[Stored data]
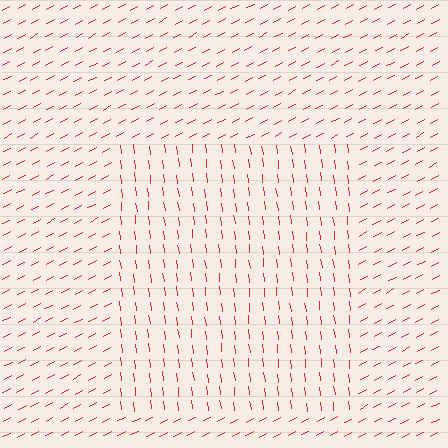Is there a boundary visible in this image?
Yes, there is a texture boundary formed by a change in line orientation.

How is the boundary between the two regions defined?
The boundary is defined purely by a change in line orientation (approximately 69 degrees difference). All lines are the same color and thickness.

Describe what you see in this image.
The image is filled with small red line segments. A rectangle region in the image has lines oriented differently from the surrounding lines, creating a visible texture boundary.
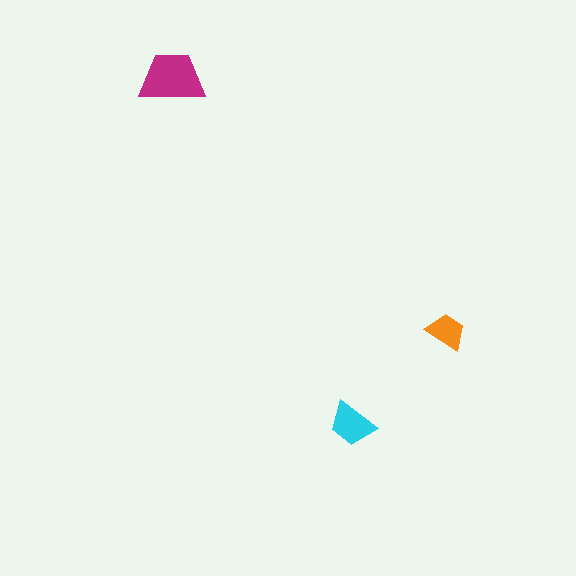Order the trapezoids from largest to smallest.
the magenta one, the cyan one, the orange one.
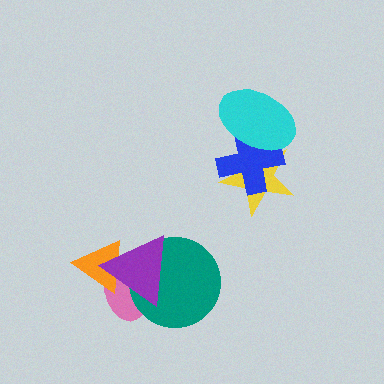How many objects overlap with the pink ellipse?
3 objects overlap with the pink ellipse.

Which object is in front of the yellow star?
The blue cross is in front of the yellow star.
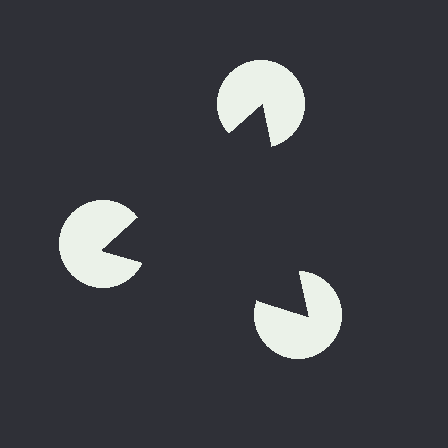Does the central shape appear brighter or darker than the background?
It typically appears slightly darker than the background, even though no actual brightness change is drawn.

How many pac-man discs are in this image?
There are 3 — one at each vertex of the illusory triangle.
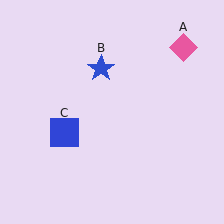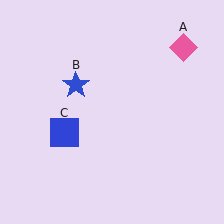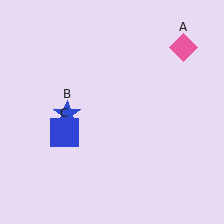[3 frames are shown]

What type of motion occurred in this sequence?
The blue star (object B) rotated counterclockwise around the center of the scene.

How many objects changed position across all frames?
1 object changed position: blue star (object B).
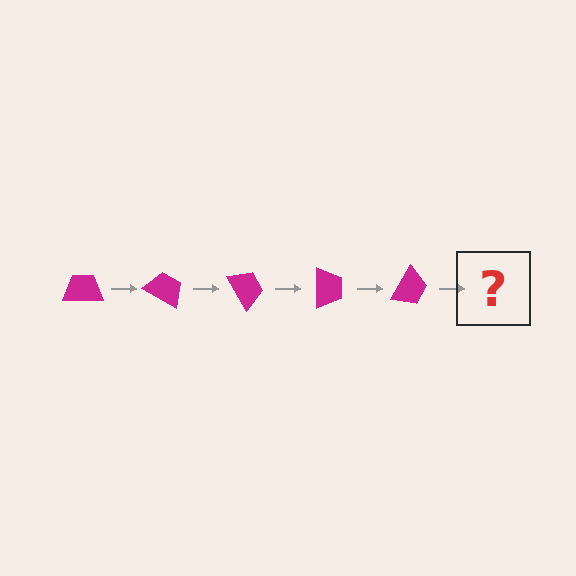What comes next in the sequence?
The next element should be a magenta trapezoid rotated 150 degrees clockwise.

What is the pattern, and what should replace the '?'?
The pattern is that the trapezoid rotates 30 degrees clockwise each step. The '?' should be a magenta trapezoid rotated 150 degrees clockwise.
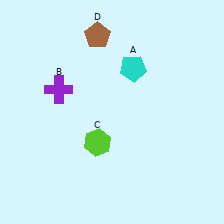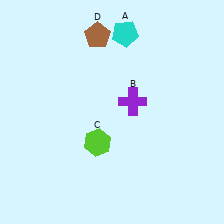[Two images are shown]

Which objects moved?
The objects that moved are: the cyan pentagon (A), the purple cross (B).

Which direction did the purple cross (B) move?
The purple cross (B) moved right.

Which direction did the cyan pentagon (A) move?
The cyan pentagon (A) moved up.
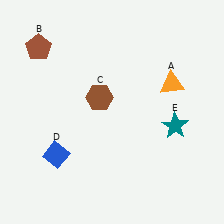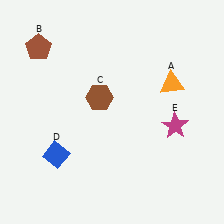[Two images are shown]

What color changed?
The star (E) changed from teal in Image 1 to magenta in Image 2.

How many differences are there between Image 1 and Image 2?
There is 1 difference between the two images.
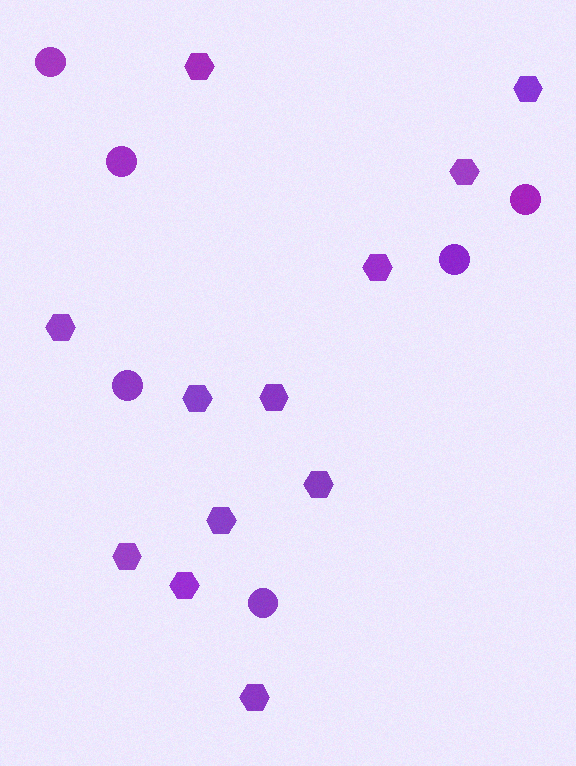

Directive> Repeat the material above verbatim, with no pictures in the output.

Answer to this task>
Is there a boundary visible in this image?
Yes, there is a texture boundary formed by a change in line orientation.

How is the boundary between the two regions defined?
The boundary is defined purely by a change in line orientation (approximately 69 degrees difference). All lines are the same color and thickness.

Describe what you see in this image.
The image is filled with small red line segments. A rectangle region in the image has lines oriented differently from the surrounding lines, creating a visible texture boundary.
Order the trapezoids from largest to smallest.
the magenta one, the cyan one, the orange one.
How many objects overlap with the pink ellipse?
3 objects overlap with the pink ellipse.

Which object is in front of the yellow star?
The blue cross is in front of the yellow star.
Does the central shape appear brighter or darker than the background?
It typically appears slightly darker than the background, even though no actual brightness change is drawn.

How many pac-man discs are in this image?
There are 3 — one at each vertex of the illusory triangle.
[3 frames are shown]

What type of motion occurred in this sequence?
The blue star (object B) rotated counterclockwise around the center of the scene.

How many objects changed position across all frames?
1 object changed position: blue star (object B).
What comes next in the sequence?
The next element should be a magenta trapezoid rotated 150 degrees clockwise.

What is the pattern, and what should replace the '?'?
The pattern is that the trapezoid rotates 30 degrees clockwise each step. The '?' should be a magenta trapezoid rotated 150 degrees clockwise.
[Two images are shown]

Which objects moved?
The objects that moved are: the cyan pentagon (A), the purple cross (B).

Which direction did the purple cross (B) move?
The purple cross (B) moved right.

Which direction did the cyan pentagon (A) move?
The cyan pentagon (A) moved up.
[Two images are shown]

What color changed?
The star (E) changed from teal in Image 1 to magenta in Image 2.

How many differences are there between Image 1 and Image 2?
There is 1 difference between the two images.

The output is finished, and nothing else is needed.